Records from a dataset:
========================
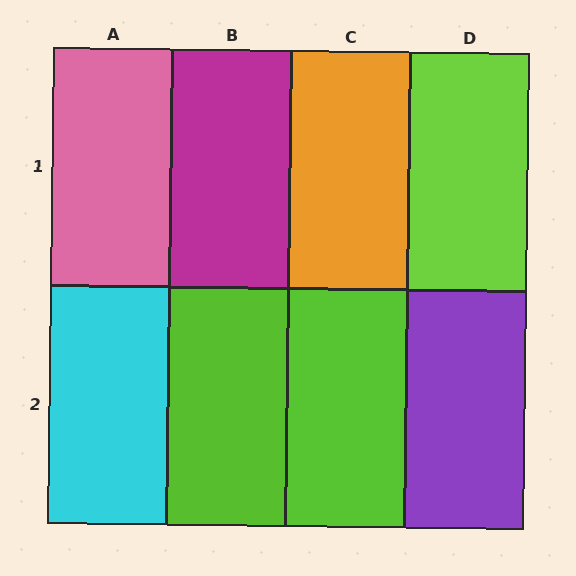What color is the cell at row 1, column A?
Pink.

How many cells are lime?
3 cells are lime.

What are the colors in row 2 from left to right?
Cyan, lime, lime, purple.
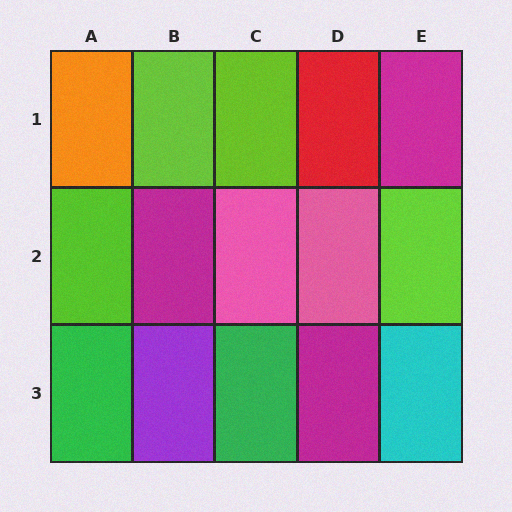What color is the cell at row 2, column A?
Lime.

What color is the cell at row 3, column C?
Green.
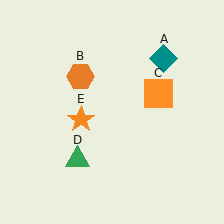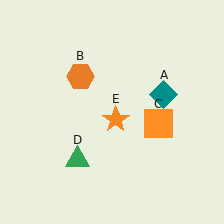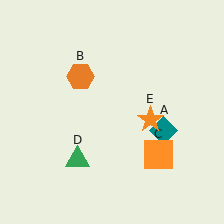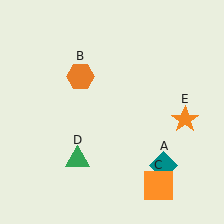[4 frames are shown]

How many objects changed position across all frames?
3 objects changed position: teal diamond (object A), orange square (object C), orange star (object E).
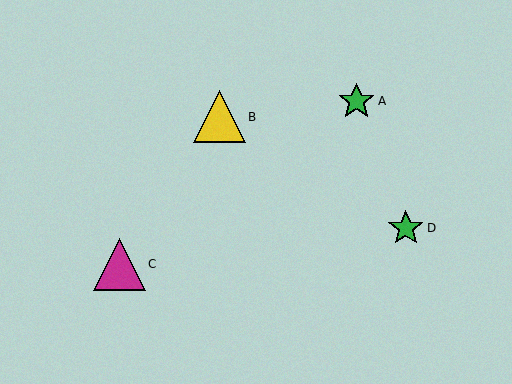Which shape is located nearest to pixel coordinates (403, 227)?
The green star (labeled D) at (406, 228) is nearest to that location.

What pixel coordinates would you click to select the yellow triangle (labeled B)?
Click at (219, 117) to select the yellow triangle B.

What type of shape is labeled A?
Shape A is a green star.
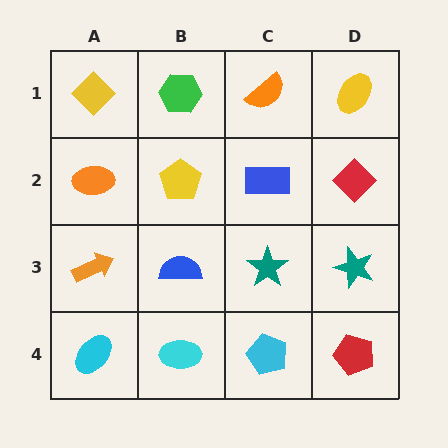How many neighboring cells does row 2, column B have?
========================
▶ What you should do
Pictures stay out of the copy. Reproduce exactly the lines from the one containing "What pixel coordinates" through the last line of the records above, both included.

▶ Answer to this problem
What pixel coordinates would you click to select the yellow triangle (labeled B)?
Click at (219, 117) to select the yellow triangle B.

What type of shape is labeled A?
Shape A is a green star.
How many neighboring cells does row 2, column B have?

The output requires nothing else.